GIVEN TASK:
Would you quote every entry exactly, dropping only the pictures?

LISTED RECORDS:
........
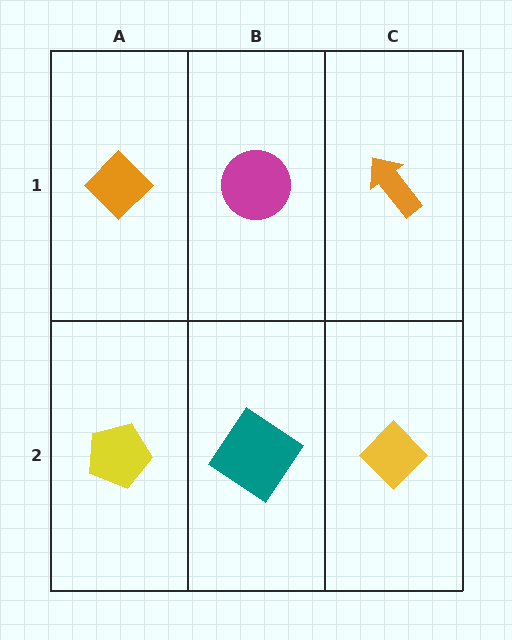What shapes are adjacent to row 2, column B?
A magenta circle (row 1, column B), a yellow pentagon (row 2, column A), a yellow diamond (row 2, column C).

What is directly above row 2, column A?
An orange diamond.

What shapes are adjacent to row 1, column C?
A yellow diamond (row 2, column C), a magenta circle (row 1, column B).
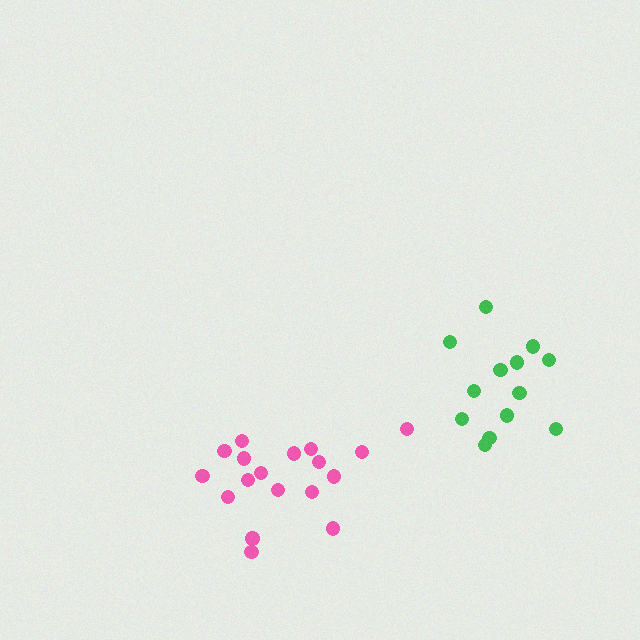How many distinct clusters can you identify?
There are 2 distinct clusters.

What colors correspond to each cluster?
The clusters are colored: green, pink.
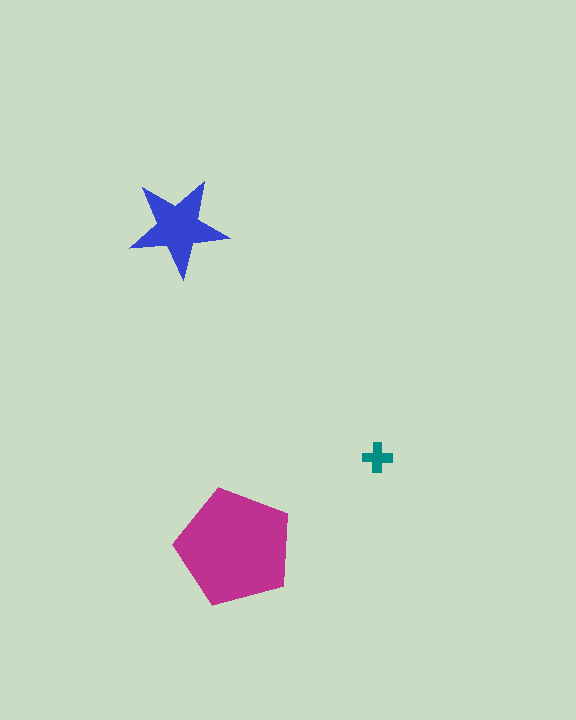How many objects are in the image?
There are 3 objects in the image.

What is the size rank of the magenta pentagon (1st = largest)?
1st.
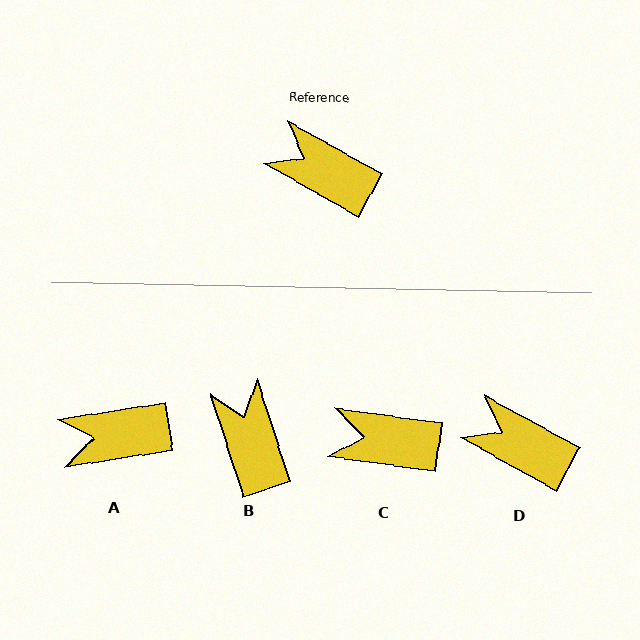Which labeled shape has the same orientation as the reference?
D.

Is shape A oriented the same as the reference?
No, it is off by about 38 degrees.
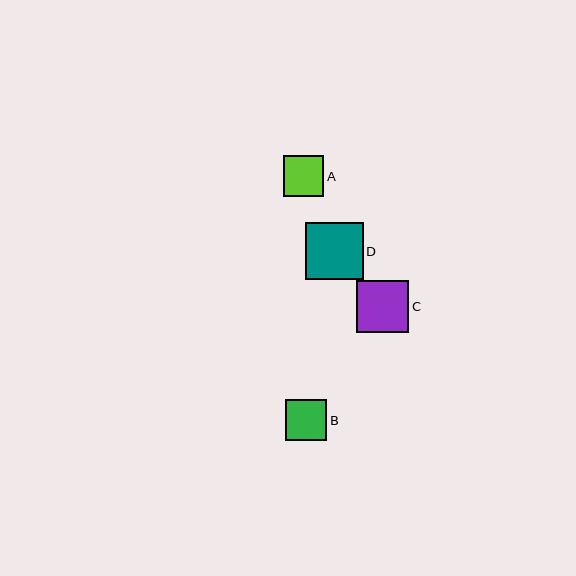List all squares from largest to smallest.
From largest to smallest: D, C, B, A.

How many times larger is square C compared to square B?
Square C is approximately 1.2 times the size of square B.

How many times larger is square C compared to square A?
Square C is approximately 1.3 times the size of square A.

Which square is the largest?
Square D is the largest with a size of approximately 58 pixels.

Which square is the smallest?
Square A is the smallest with a size of approximately 41 pixels.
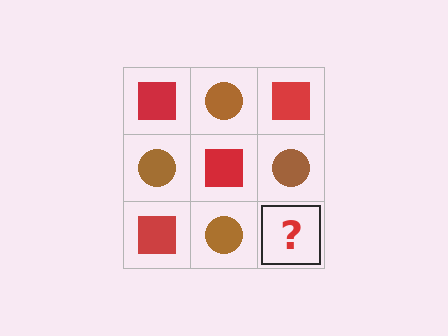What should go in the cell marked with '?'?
The missing cell should contain a red square.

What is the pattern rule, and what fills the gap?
The rule is that it alternates red square and brown circle in a checkerboard pattern. The gap should be filled with a red square.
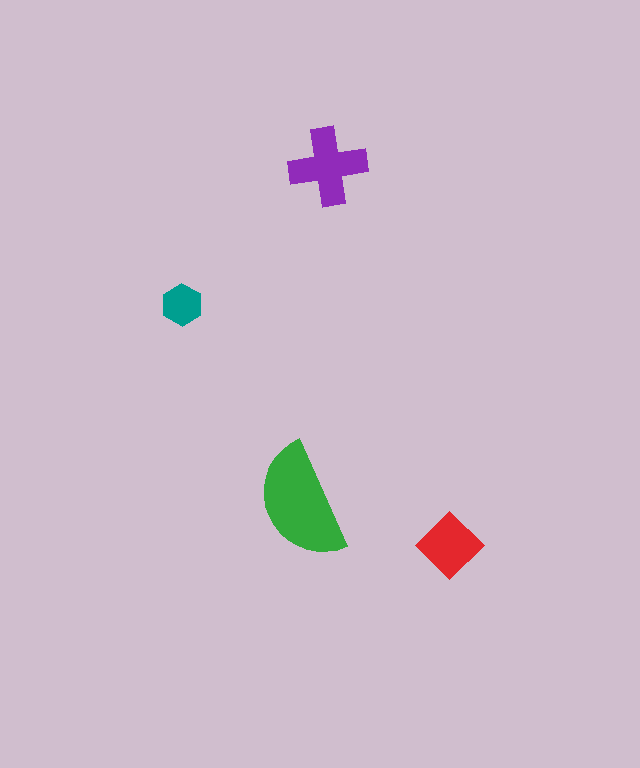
........
COMPLETED EXERCISE:
What shapes are adjacent to row 2, column B?
A magenta circle (row 1, column B), a yellow pentagon (row 2, column A), a yellow diamond (row 2, column C).

What is directly above row 2, column A?
An orange diamond.

What shapes are adjacent to row 1, column C?
A yellow diamond (row 2, column C), a magenta circle (row 1, column B).
How many distinct clusters can you identify?
There are 2 distinct clusters.

What colors correspond to each cluster?
The clusters are colored: green, pink.
How many objects are in the image?
There are 3 objects in the image.

What is the size rank of the magenta pentagon (1st = largest)?
1st.
Which labeled shape has the same orientation as the reference?
D.

Is shape A oriented the same as the reference?
No, it is off by about 38 degrees.
List all squares from largest to smallest.
From largest to smallest: D, C, B, A.

How many times larger is square C compared to square B?
Square C is approximately 1.2 times the size of square B.

How many times larger is square C compared to square A?
Square C is approximately 1.3 times the size of square A.

Which square is the largest?
Square D is the largest with a size of approximately 58 pixels.

Which square is the smallest?
Square A is the smallest with a size of approximately 41 pixels.
What should go in the cell marked with '?'?
The missing cell should contain a red square.

What is the pattern rule, and what fills the gap?
The rule is that it alternates red square and brown circle in a checkerboard pattern. The gap should be filled with a red square.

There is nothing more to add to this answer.